─── MATERIAL PROVIDED

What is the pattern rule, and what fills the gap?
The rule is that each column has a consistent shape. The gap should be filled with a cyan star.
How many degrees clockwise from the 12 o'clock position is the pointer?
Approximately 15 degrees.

──────
─── MATERIAL PROVIDED

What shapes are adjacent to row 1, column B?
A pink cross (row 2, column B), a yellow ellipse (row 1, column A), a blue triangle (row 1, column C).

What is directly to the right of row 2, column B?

──────

Everything from the line that contains "What shapes are adjacent to row 1, column B?" to the line that contains "What is directly" must be transcribed exactly, both end lines included.

ANSWER IN FULL -
What shapes are adjacent to row 1, column B?
A pink cross (row 2, column B), a yellow ellipse (row 1, column A), a blue triangle (row 1, column C).

What is directly to the right of row 2, column B?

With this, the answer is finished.